Copy every record exactly, and keep the pictures out.

■ **SOURCE DATA**:
○ ○ ○ ○ ○
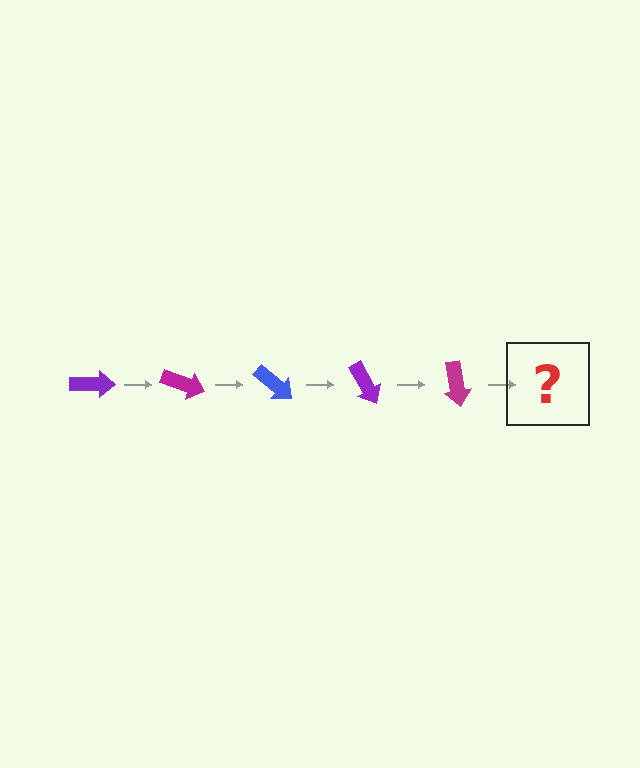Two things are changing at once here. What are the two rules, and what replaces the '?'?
The two rules are that it rotates 20 degrees clockwise each step and the color cycles through purple, magenta, and blue. The '?' should be a blue arrow, rotated 100 degrees clockwise from the start.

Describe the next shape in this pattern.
It should be a blue arrow, rotated 100 degrees clockwise from the start.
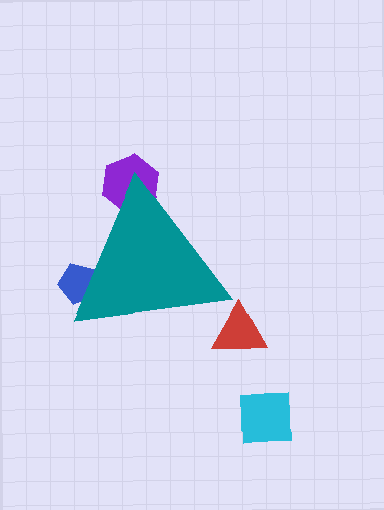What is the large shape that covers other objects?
A teal triangle.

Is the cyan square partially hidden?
No, the cyan square is fully visible.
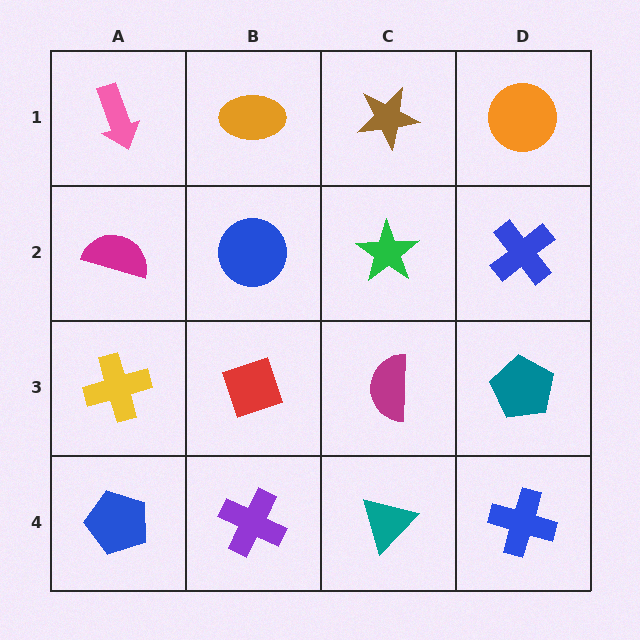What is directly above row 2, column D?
An orange circle.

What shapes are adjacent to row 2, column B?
An orange ellipse (row 1, column B), a red diamond (row 3, column B), a magenta semicircle (row 2, column A), a green star (row 2, column C).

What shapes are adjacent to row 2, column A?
A pink arrow (row 1, column A), a yellow cross (row 3, column A), a blue circle (row 2, column B).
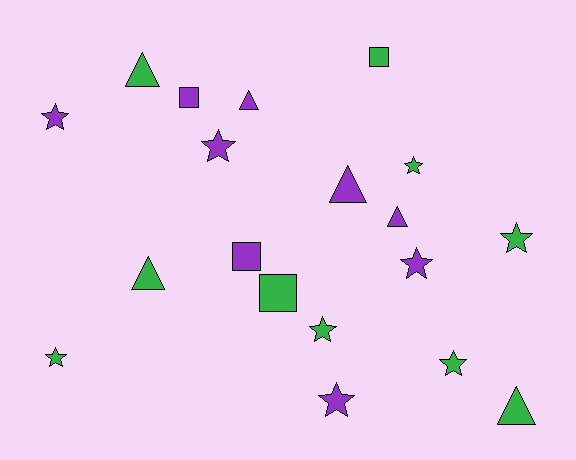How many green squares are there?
There are 2 green squares.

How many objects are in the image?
There are 19 objects.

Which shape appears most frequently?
Star, with 9 objects.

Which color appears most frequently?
Green, with 10 objects.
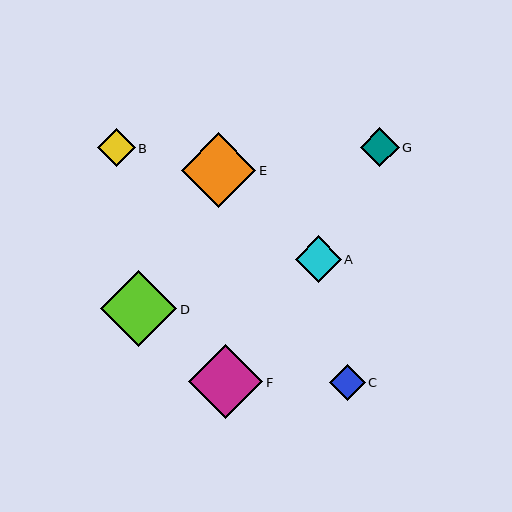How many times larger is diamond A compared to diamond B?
Diamond A is approximately 1.2 times the size of diamond B.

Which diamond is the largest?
Diamond D is the largest with a size of approximately 76 pixels.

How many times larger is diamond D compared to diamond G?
Diamond D is approximately 1.9 times the size of diamond G.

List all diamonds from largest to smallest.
From largest to smallest: D, E, F, A, G, B, C.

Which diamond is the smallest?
Diamond C is the smallest with a size of approximately 36 pixels.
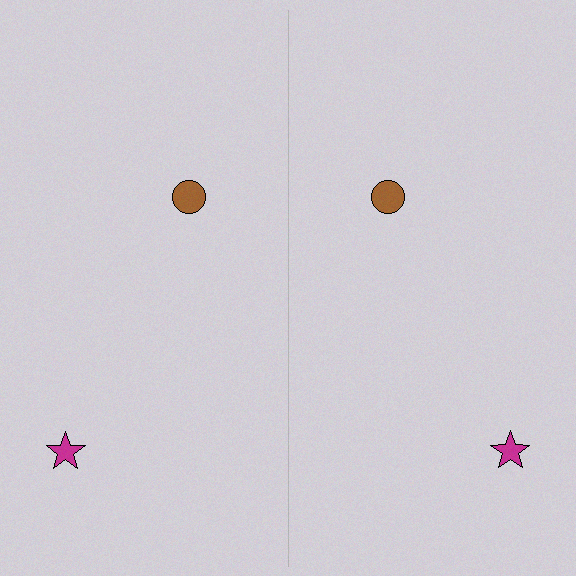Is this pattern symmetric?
Yes, this pattern has bilateral (reflection) symmetry.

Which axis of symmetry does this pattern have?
The pattern has a vertical axis of symmetry running through the center of the image.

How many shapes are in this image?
There are 4 shapes in this image.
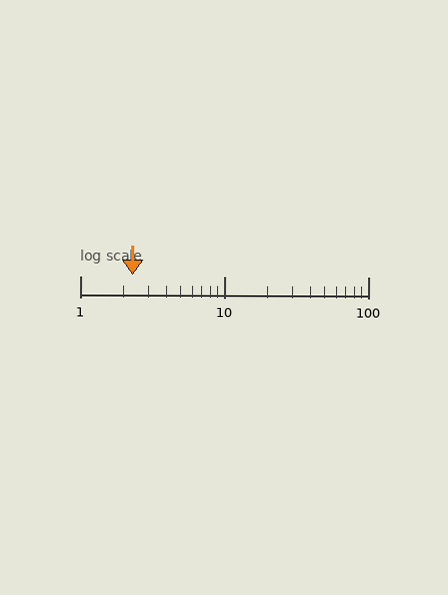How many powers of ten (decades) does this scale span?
The scale spans 2 decades, from 1 to 100.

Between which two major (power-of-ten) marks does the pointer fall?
The pointer is between 1 and 10.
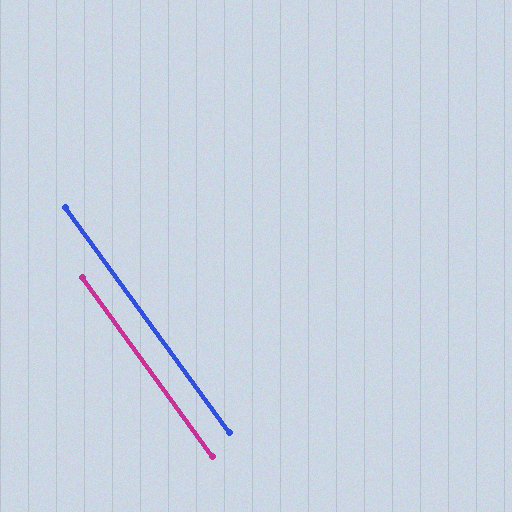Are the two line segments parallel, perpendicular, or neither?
Parallel — their directions differ by only 0.4°.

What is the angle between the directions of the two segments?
Approximately 0 degrees.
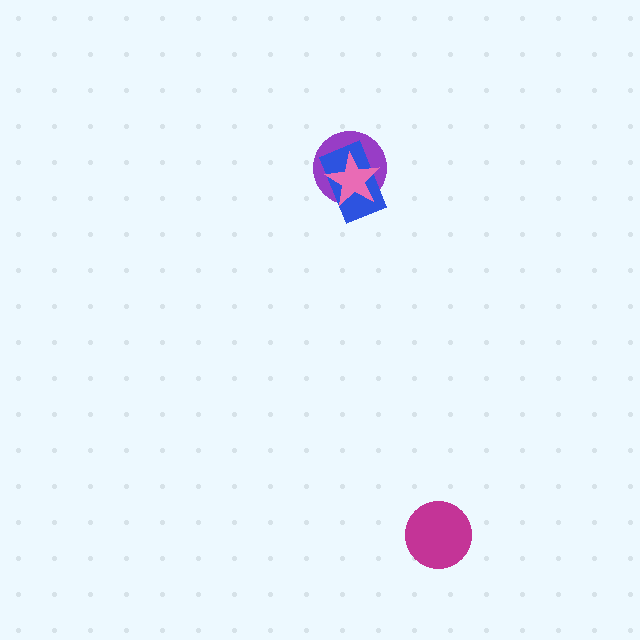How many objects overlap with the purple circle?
2 objects overlap with the purple circle.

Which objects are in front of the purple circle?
2 objects cover part of the purple circle: the blue rectangle and the pink star.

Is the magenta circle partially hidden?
No, no other shape covers it.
○ ○ ○ ○ ○
■ **REPLY**:
Two things are changing at once here. What are the two rules, and what replaces the '?'?
The two rules are that it rotates 20 degrees clockwise each step and the color cycles through purple, magenta, and blue. The '?' should be a blue arrow, rotated 100 degrees clockwise from the start.

Describe the next shape in this pattern.
It should be a blue arrow, rotated 100 degrees clockwise from the start.
What is the large shape that covers other objects?
A teal triangle.

Is the cyan square partially hidden?
No, the cyan square is fully visible.
What is directly above row 2, column D?
An orange circle.

What shapes are adjacent to row 2, column B?
An orange ellipse (row 1, column B), a red diamond (row 3, column B), a magenta semicircle (row 2, column A), a green star (row 2, column C).

What shapes are adjacent to row 2, column A?
A pink arrow (row 1, column A), a yellow cross (row 3, column A), a blue circle (row 2, column B).
How many green squares are there?
There are 2 green squares.

How many objects are in the image?
There are 19 objects.

Which shape appears most frequently?
Star, with 9 objects.

Which color appears most frequently?
Green, with 10 objects.
How many times larger is diamond A compared to diamond B?
Diamond A is approximately 1.2 times the size of diamond B.

Which diamond is the largest?
Diamond D is the largest with a size of approximately 76 pixels.

How many times larger is diamond D compared to diamond G?
Diamond D is approximately 1.9 times the size of diamond G.

List all diamonds from largest to smallest.
From largest to smallest: D, E, F, A, G, B, C.

Which diamond is the smallest?
Diamond C is the smallest with a size of approximately 36 pixels.
Is this pattern symmetric?
Yes, this pattern has bilateral (reflection) symmetry.

Which axis of symmetry does this pattern have?
The pattern has a vertical axis of symmetry running through the center of the image.

How many shapes are in this image?
There are 4 shapes in this image.
How many powers of ten (decades) does this scale span?
The scale spans 2 decades, from 1 to 100.

Between which two major (power-of-ten) marks does the pointer fall?
The pointer is between 1 and 10.
Are the two line segments parallel, perpendicular, or neither?
Parallel — their directions differ by only 0.4°.

What is the angle between the directions of the two segments?
Approximately 0 degrees.
How many objects overlap with the purple circle?
2 objects overlap with the purple circle.

Which objects are in front of the purple circle?
2 objects cover part of the purple circle: the blue rectangle and the pink star.

Is the magenta circle partially hidden?
No, no other shape covers it.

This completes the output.